**The records**
- - -
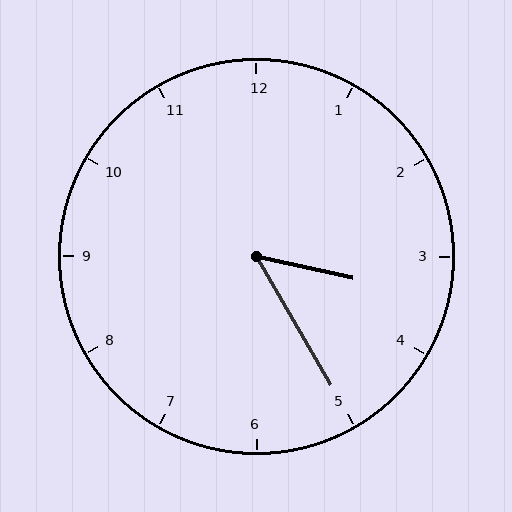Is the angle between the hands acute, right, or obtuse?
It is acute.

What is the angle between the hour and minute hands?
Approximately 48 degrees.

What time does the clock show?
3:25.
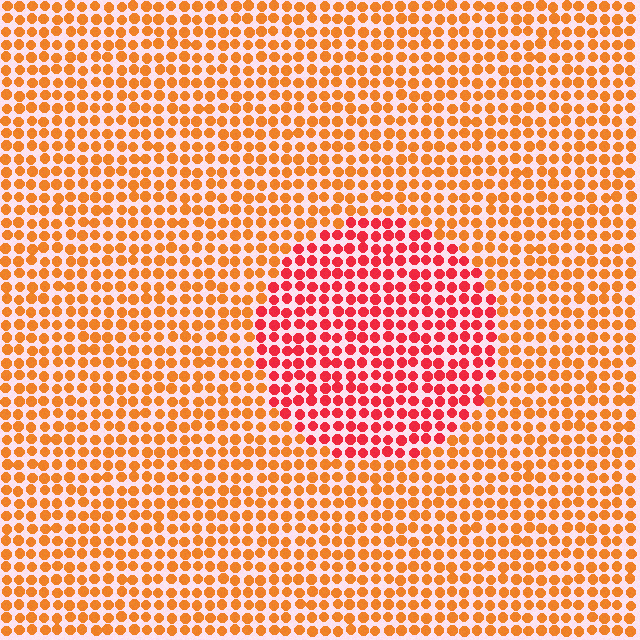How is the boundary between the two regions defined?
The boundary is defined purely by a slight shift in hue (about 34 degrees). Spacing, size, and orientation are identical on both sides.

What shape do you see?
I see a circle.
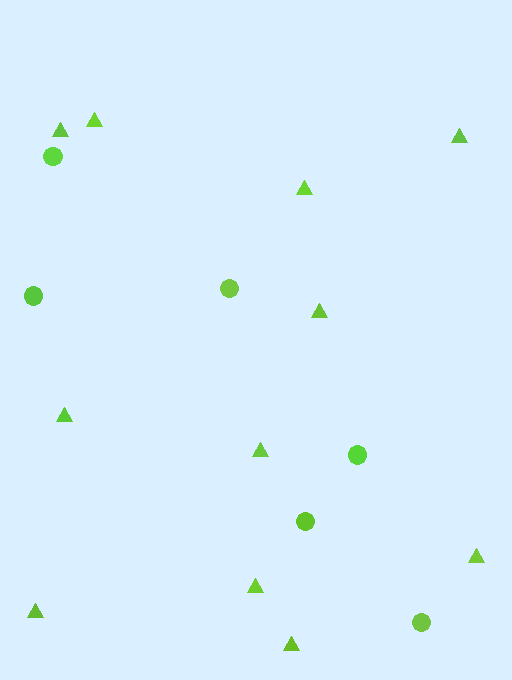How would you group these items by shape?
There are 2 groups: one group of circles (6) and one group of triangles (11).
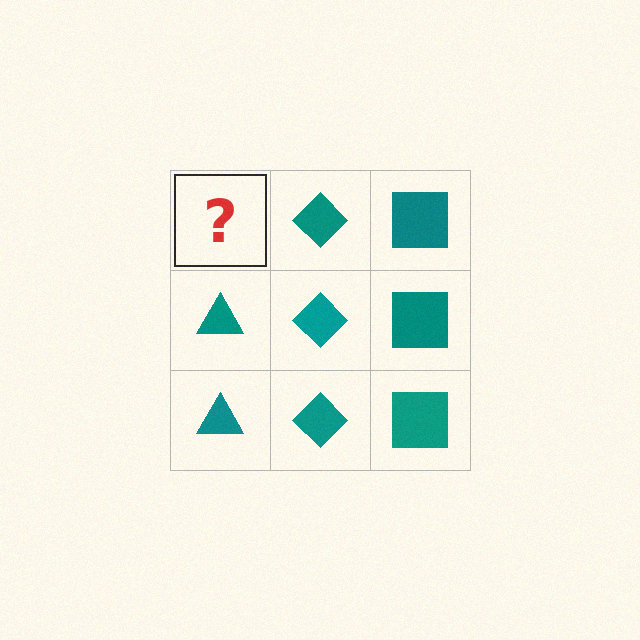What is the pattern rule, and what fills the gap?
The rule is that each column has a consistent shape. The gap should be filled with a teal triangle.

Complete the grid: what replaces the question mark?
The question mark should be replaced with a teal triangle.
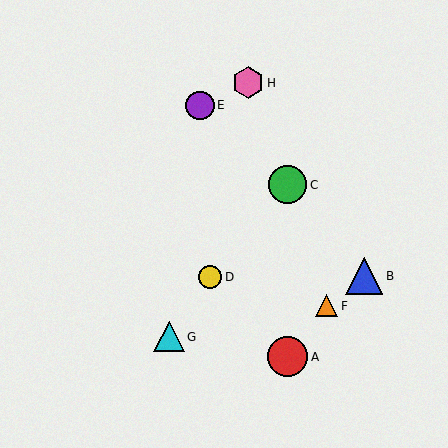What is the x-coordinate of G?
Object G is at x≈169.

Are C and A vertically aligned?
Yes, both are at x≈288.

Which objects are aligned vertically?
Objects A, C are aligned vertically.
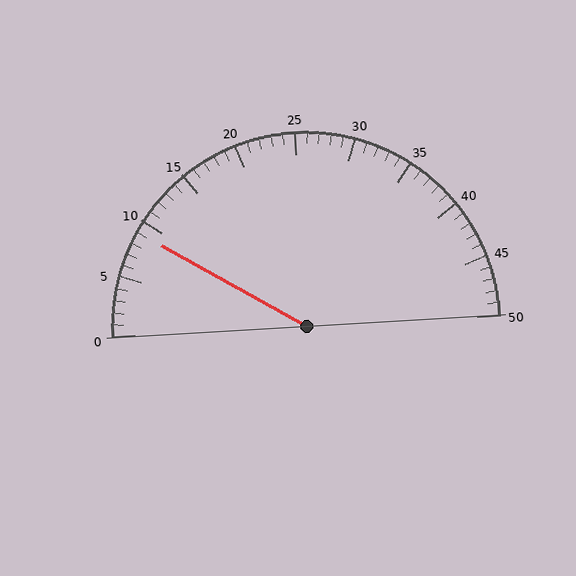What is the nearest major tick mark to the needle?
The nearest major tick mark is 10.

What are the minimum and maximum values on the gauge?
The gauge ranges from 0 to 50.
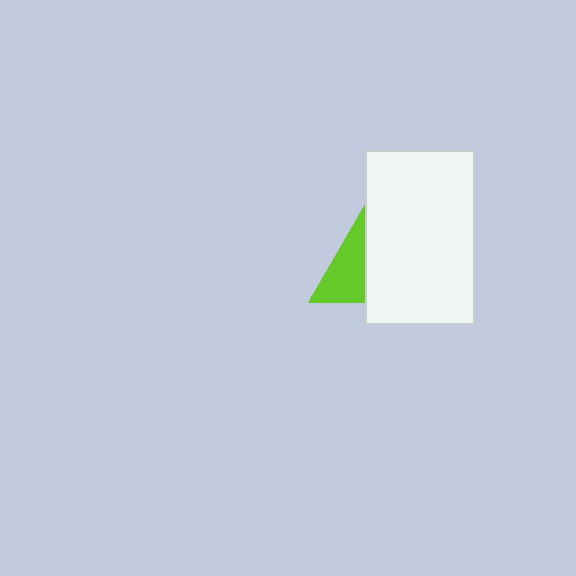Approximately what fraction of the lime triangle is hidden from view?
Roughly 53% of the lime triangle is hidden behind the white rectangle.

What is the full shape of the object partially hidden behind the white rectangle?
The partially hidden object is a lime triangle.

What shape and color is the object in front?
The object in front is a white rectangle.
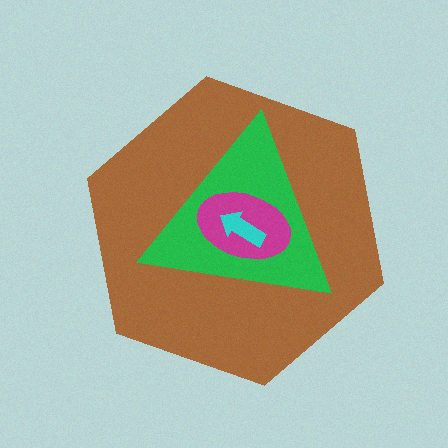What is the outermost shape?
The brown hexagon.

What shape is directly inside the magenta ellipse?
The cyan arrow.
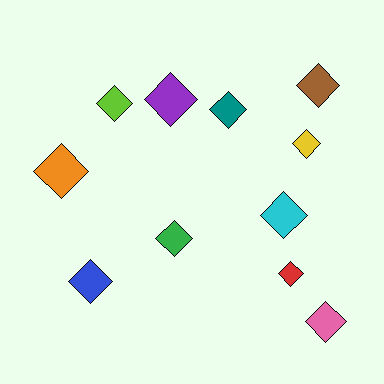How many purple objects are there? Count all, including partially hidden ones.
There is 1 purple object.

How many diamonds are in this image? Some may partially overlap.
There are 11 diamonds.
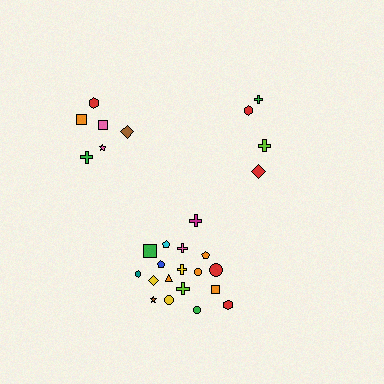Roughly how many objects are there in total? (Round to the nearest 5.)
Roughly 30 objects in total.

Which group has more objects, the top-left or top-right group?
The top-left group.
- - -
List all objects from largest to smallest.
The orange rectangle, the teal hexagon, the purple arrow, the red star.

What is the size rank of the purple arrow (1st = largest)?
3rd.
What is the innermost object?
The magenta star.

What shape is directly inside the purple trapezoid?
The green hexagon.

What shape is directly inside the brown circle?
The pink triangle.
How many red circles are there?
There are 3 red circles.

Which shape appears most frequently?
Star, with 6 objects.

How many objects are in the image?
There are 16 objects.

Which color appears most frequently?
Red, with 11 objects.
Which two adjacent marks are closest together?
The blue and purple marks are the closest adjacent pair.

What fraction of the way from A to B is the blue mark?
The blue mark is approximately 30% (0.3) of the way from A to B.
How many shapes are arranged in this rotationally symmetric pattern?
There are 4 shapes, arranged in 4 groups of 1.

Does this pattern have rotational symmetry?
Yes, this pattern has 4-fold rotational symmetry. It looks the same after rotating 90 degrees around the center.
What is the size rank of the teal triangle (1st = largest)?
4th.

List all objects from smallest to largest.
- - -
**Exercise aim**
Print exactly the lines from the one containing "What fraction of the way" to the one containing "List all objects from smallest to largest.", both included, and nothing else.

**The reply**
What fraction of the way from A to B is the blue mark?
The blue mark is approximately 30% (0.3) of the way from A to B.
How many shapes are arranged in this rotationally symmetric pattern?
There are 4 shapes, arranged in 4 groups of 1.

Does this pattern have rotational symmetry?
Yes, this pattern has 4-fold rotational symmetry. It looks the same after rotating 90 degrees around the center.
What is the size rank of the teal triangle (1st = largest)?
4th.

List all objects from smallest to largest.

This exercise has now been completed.